**Aim of the task:** Images excluded, repeat each entry below exactly.

**Task input:**
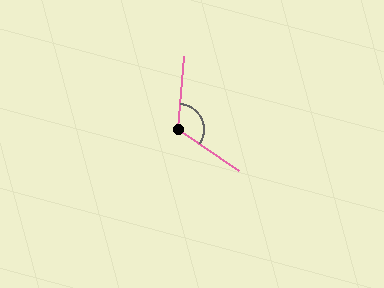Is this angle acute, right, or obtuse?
It is obtuse.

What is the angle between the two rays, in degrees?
Approximately 120 degrees.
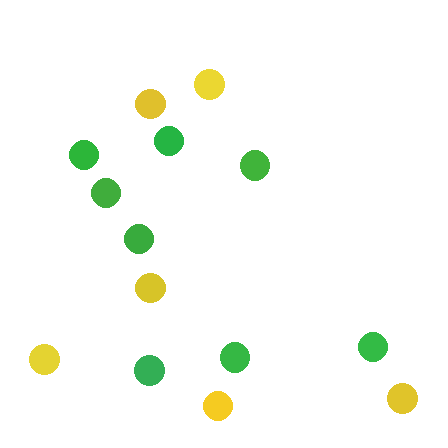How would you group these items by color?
There are 2 groups: one group of yellow circles (6) and one group of green circles (8).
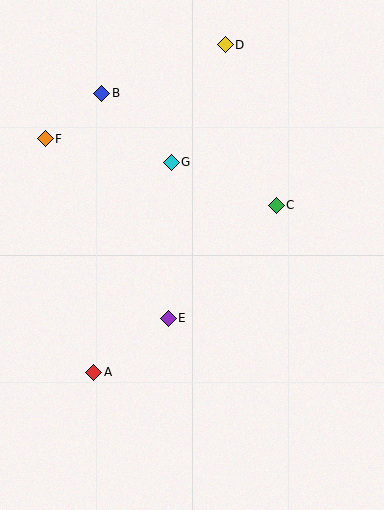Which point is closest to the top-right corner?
Point D is closest to the top-right corner.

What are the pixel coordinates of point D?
Point D is at (225, 45).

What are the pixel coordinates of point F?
Point F is at (45, 139).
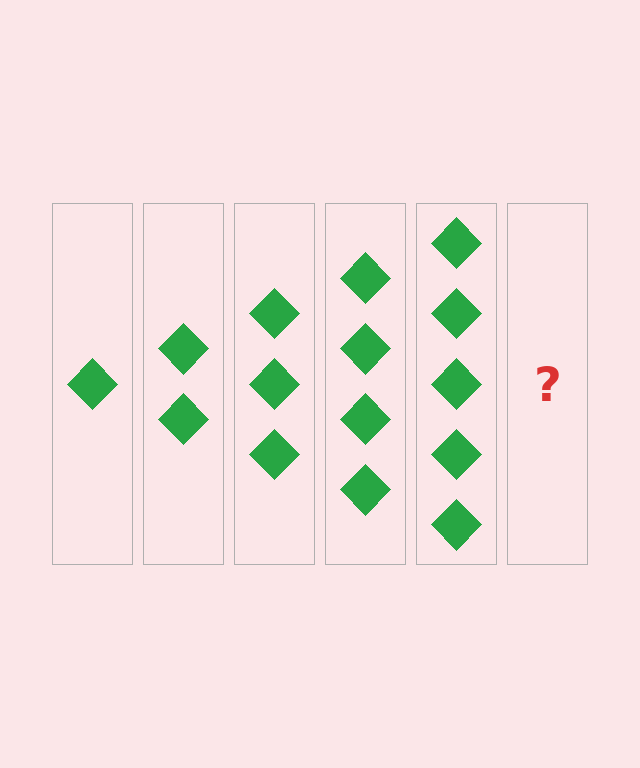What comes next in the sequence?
The next element should be 6 diamonds.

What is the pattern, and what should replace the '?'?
The pattern is that each step adds one more diamond. The '?' should be 6 diamonds.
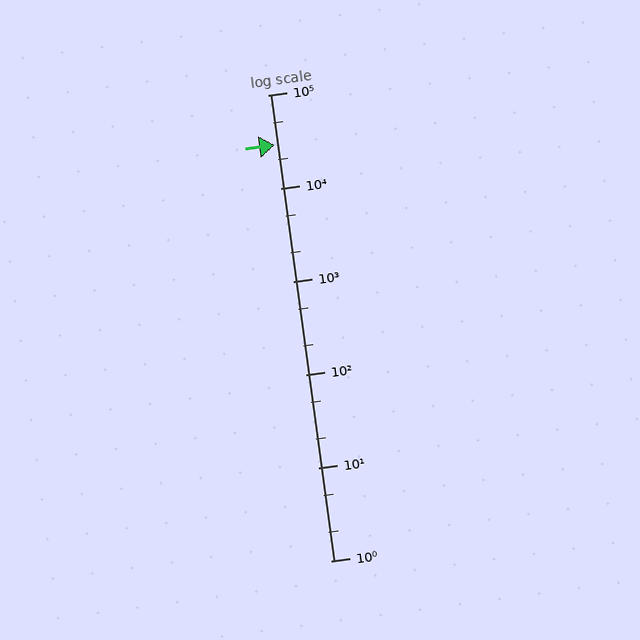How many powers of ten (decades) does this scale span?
The scale spans 5 decades, from 1 to 100000.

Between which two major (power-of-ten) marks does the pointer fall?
The pointer is between 10000 and 100000.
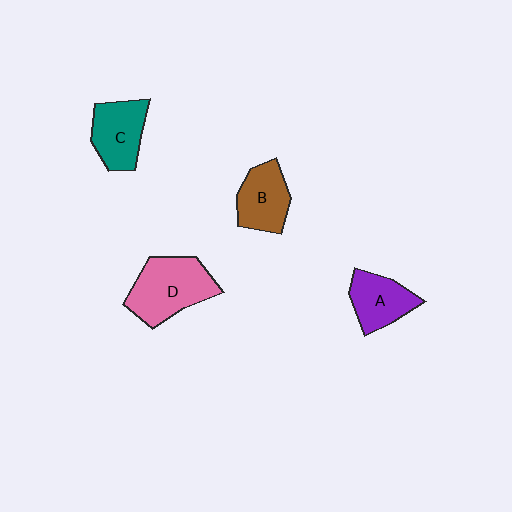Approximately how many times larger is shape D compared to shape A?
Approximately 1.5 times.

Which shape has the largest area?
Shape D (pink).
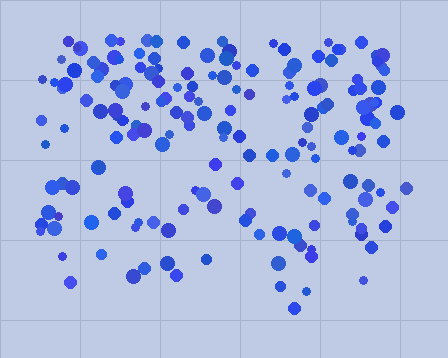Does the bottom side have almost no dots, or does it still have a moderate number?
Still a moderate number, just noticeably fewer than the top.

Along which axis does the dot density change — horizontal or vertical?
Vertical.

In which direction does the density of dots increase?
From bottom to top, with the top side densest.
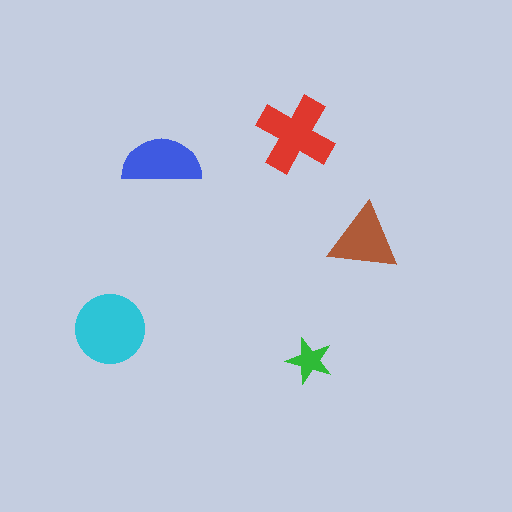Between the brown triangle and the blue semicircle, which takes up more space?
The blue semicircle.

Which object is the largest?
The cyan circle.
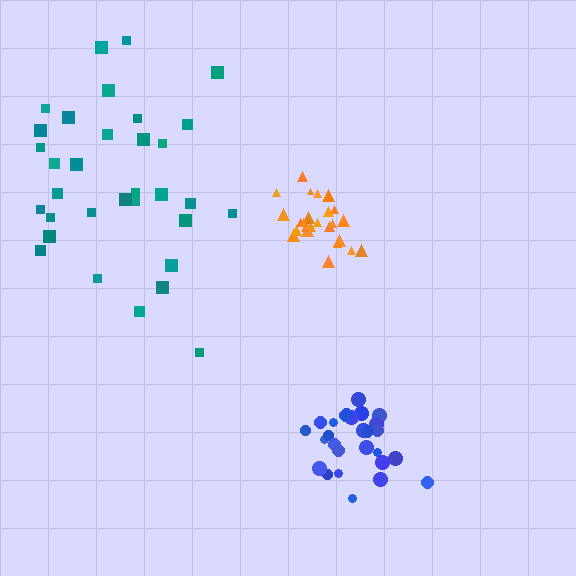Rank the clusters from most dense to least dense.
orange, blue, teal.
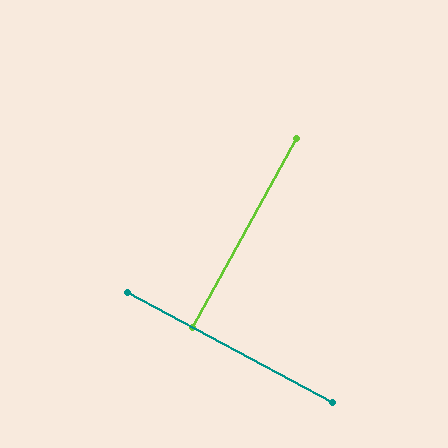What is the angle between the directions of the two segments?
Approximately 89 degrees.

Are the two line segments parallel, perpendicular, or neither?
Perpendicular — they meet at approximately 89°.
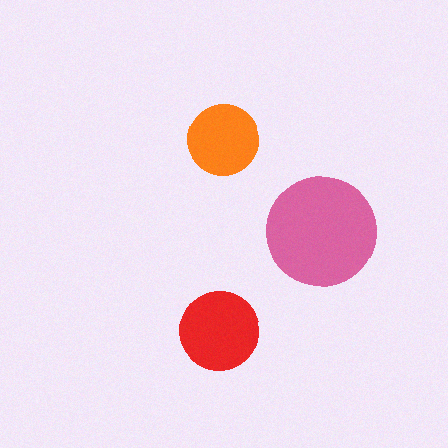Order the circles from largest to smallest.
the pink one, the red one, the orange one.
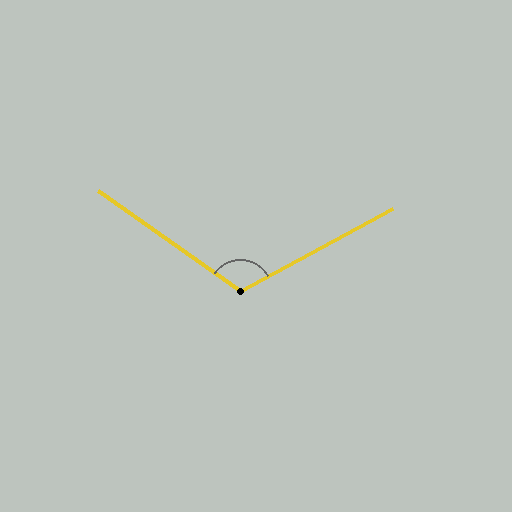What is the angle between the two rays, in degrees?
Approximately 116 degrees.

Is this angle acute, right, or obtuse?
It is obtuse.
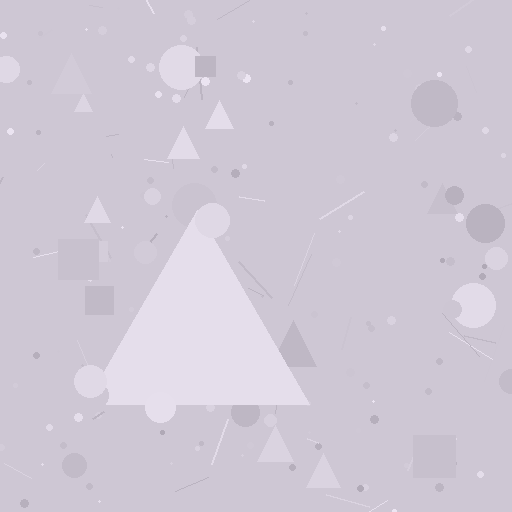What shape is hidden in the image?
A triangle is hidden in the image.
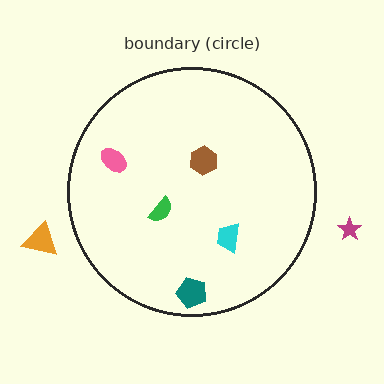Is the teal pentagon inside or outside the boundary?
Inside.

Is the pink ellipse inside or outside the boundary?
Inside.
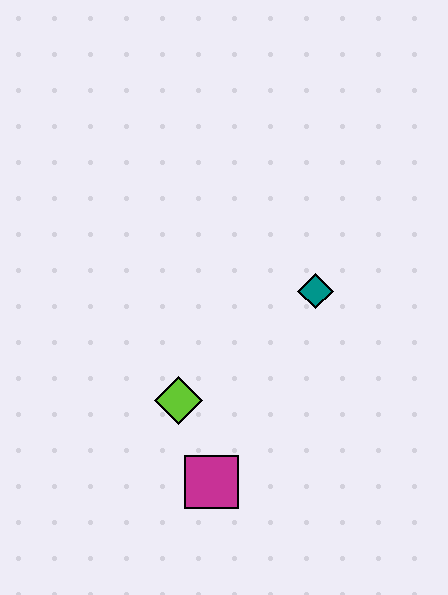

**Output of the task:**
Is this angle acute, right, or obtuse?
It is obtuse.

What is the angle between the two rays, in degrees?
Approximately 120 degrees.
How would you group these items by color?
There are 2 groups: one group of yellow circles (6) and one group of green circles (8).
Which point is closest to the top-right corner?
Point D is closest to the top-right corner.

What are the pixel coordinates of point D?
Point D is at (225, 45).

What are the pixel coordinates of point F?
Point F is at (45, 139).
What comes next in the sequence?
The next element should be 6 diamonds.

What is the pattern, and what should replace the '?'?
The pattern is that each step adds one more diamond. The '?' should be 6 diamonds.
How many powers of ten (decades) does this scale span?
The scale spans 5 decades, from 1 to 100000.

Between which two major (power-of-ten) marks does the pointer fall?
The pointer is between 10000 and 100000.
Approximately how many times larger is shape D compared to shape A?
Approximately 1.5 times.

Which shape has the largest area?
Shape D (pink).
Does the bottom side have almost no dots, or does it still have a moderate number?
Still a moderate number, just noticeably fewer than the top.

Along which axis does the dot density change — horizontal or vertical?
Vertical.

In which direction does the density of dots increase?
From bottom to top, with the top side densest.
Between the brown triangle and the blue semicircle, which takes up more space?
The blue semicircle.

Which object is the largest?
The cyan circle.
Rank the clusters from most dense to least dense.
orange, blue, teal.
What is the angle between the directions of the two segments?
Approximately 89 degrees.

Are the two line segments parallel, perpendicular, or neither?
Perpendicular — they meet at approximately 89°.
Order the circles from largest to smallest.
the pink one, the red one, the orange one.
What is the angle between the two rays, in degrees?
Approximately 116 degrees.

Is this angle acute, right, or obtuse?
It is obtuse.
What shape is hidden in the image?
A triangle is hidden in the image.
Is the teal pentagon inside or outside the boundary?
Inside.

Is the pink ellipse inside or outside the boundary?
Inside.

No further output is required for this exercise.